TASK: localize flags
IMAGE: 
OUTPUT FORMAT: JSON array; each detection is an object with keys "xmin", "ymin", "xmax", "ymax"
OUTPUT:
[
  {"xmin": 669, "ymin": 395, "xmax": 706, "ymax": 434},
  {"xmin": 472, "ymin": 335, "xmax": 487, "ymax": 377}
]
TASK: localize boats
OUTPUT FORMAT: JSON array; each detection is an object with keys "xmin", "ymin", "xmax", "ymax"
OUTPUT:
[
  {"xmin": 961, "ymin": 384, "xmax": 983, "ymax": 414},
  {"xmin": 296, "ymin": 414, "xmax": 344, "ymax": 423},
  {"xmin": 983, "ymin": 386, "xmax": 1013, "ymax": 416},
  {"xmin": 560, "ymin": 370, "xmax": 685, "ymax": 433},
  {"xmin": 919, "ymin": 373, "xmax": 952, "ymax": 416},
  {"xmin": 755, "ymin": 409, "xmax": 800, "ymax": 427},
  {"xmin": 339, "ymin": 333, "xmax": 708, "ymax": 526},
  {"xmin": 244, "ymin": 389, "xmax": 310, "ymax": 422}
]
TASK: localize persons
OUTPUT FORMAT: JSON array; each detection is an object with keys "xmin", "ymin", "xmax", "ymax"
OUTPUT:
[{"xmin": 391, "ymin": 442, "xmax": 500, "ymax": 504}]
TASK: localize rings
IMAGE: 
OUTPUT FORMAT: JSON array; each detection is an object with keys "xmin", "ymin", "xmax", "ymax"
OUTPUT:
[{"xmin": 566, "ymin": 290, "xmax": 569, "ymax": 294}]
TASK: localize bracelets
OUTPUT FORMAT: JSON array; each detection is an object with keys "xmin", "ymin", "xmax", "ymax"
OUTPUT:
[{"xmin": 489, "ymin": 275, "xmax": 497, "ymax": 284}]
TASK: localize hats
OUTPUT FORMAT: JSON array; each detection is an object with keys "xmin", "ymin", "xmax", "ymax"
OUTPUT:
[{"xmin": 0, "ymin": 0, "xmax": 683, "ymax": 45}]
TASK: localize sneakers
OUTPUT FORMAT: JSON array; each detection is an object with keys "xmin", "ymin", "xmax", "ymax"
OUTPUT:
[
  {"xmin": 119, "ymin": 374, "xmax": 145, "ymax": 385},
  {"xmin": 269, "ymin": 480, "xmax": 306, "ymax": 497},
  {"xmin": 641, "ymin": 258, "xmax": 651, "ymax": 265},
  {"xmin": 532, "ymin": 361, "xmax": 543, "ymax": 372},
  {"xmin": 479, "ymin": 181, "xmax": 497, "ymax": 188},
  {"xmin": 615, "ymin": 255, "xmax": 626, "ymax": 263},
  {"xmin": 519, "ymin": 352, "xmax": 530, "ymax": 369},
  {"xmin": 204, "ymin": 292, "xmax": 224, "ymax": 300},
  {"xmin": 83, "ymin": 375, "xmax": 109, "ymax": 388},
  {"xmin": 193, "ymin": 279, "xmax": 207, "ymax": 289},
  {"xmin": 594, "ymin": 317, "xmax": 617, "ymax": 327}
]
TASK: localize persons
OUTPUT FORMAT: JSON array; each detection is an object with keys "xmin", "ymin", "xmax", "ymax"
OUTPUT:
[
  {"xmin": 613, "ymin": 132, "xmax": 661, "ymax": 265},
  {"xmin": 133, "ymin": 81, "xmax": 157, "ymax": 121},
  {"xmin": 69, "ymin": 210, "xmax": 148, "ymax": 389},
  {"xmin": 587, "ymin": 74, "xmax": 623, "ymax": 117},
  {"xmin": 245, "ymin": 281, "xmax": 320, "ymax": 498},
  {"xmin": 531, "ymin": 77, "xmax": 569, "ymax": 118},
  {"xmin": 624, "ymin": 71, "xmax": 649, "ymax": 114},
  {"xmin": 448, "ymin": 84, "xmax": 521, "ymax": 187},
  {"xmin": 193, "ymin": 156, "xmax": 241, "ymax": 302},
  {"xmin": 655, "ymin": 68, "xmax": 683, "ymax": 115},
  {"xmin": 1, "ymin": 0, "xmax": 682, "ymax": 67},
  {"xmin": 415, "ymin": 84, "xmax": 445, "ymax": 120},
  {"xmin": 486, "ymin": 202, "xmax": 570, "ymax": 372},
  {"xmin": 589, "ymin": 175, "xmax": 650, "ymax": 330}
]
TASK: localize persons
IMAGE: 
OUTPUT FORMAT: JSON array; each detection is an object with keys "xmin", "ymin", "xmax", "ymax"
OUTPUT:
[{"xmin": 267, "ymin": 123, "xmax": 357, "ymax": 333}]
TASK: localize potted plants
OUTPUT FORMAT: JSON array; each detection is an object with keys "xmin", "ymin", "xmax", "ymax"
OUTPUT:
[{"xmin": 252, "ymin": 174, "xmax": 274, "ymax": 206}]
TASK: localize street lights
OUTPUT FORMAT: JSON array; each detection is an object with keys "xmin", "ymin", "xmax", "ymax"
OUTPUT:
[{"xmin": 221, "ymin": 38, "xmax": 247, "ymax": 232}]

════════════════════

Exercise brief »
Please copy the material from the line containing "TASK: localize potted plants" through the end of the material, renaming "street lights" to "lampposts" and leaving everything else unchanged.

Solution below »
TASK: localize potted plants
OUTPUT FORMAT: JSON array; each detection is an object with keys "xmin", "ymin", "xmax", "ymax"
OUTPUT:
[{"xmin": 252, "ymin": 174, "xmax": 274, "ymax": 206}]
TASK: localize lampposts
OUTPUT FORMAT: JSON array; each detection is an object with keys "xmin", "ymin", "xmax", "ymax"
OUTPUT:
[{"xmin": 221, "ymin": 38, "xmax": 247, "ymax": 232}]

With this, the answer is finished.